→ Challenge: Starting with the line that contains "What is the distance between points A and B?", copy each line exactly through the end of the listing, and omit all pictures.

##### Exercise input

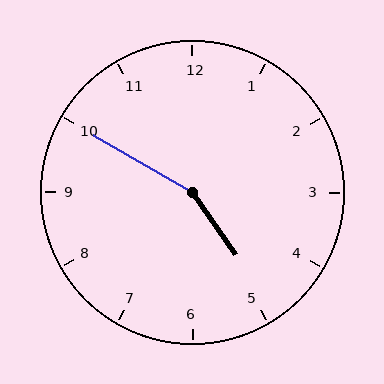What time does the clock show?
4:50.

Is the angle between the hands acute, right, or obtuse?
It is obtuse.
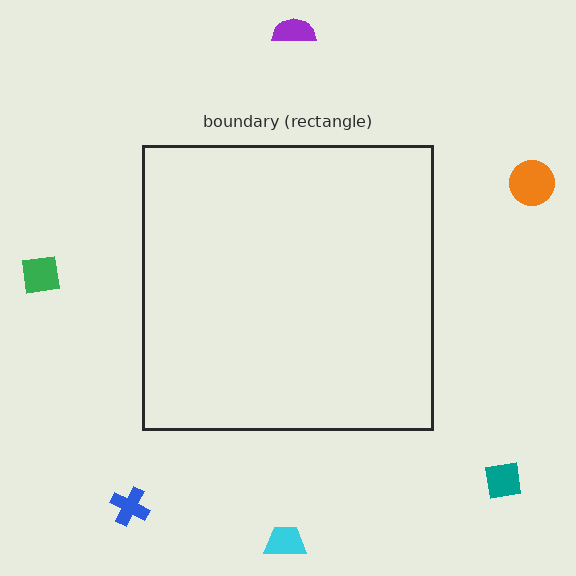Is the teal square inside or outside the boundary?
Outside.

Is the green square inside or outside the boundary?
Outside.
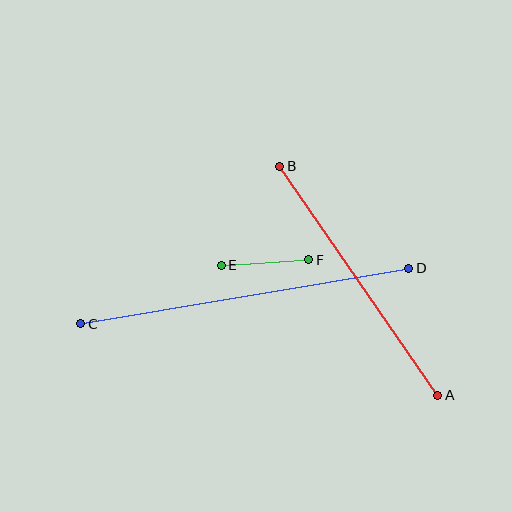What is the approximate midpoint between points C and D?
The midpoint is at approximately (245, 296) pixels.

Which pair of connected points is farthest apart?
Points C and D are farthest apart.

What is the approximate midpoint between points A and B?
The midpoint is at approximately (359, 281) pixels.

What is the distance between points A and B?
The distance is approximately 278 pixels.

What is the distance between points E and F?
The distance is approximately 88 pixels.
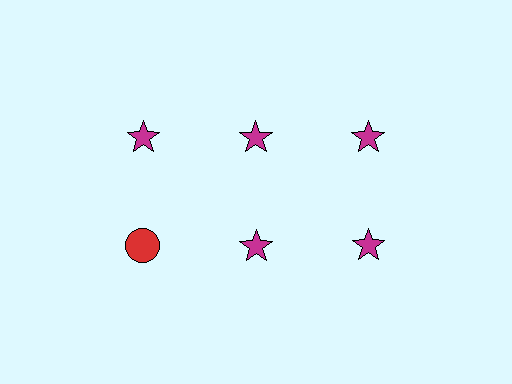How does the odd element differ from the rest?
It differs in both color (red instead of magenta) and shape (circle instead of star).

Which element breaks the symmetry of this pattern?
The red circle in the second row, leftmost column breaks the symmetry. All other shapes are magenta stars.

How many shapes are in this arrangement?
There are 6 shapes arranged in a grid pattern.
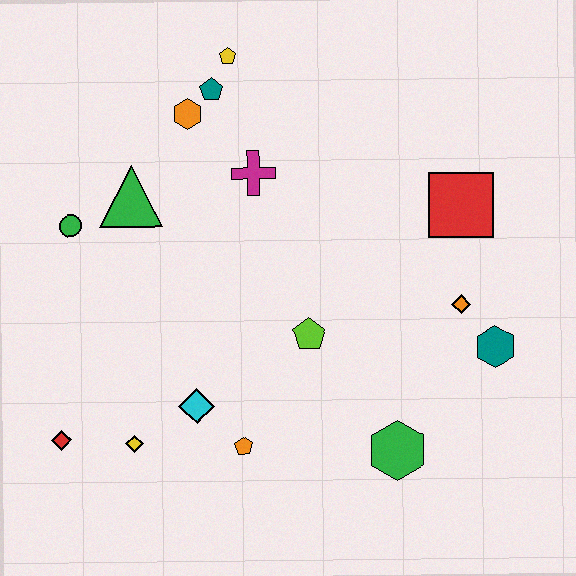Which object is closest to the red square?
The orange diamond is closest to the red square.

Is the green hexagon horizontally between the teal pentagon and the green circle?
No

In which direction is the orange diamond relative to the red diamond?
The orange diamond is to the right of the red diamond.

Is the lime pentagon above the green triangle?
No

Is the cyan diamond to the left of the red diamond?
No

##########

→ Result:
What is the distance between points A and B?
The distance is approximately 278 pixels.

What is the distance between points E and F?
The distance is approximately 88 pixels.
How does the odd element differ from the rest?
It differs in both color (red instead of magenta) and shape (circle instead of star).

Which element breaks the symmetry of this pattern?
The red circle in the second row, leftmost column breaks the symmetry. All other shapes are magenta stars.

How many shapes are in this arrangement?
There are 6 shapes arranged in a grid pattern.
Which object is closest to the red square?
The orange diamond is closest to the red square.

Is the green hexagon horizontally between the teal pentagon and the green circle?
No

In which direction is the orange diamond relative to the red diamond?
The orange diamond is to the right of the red diamond.

Is the lime pentagon above the green triangle?
No

Is the cyan diamond to the left of the red diamond?
No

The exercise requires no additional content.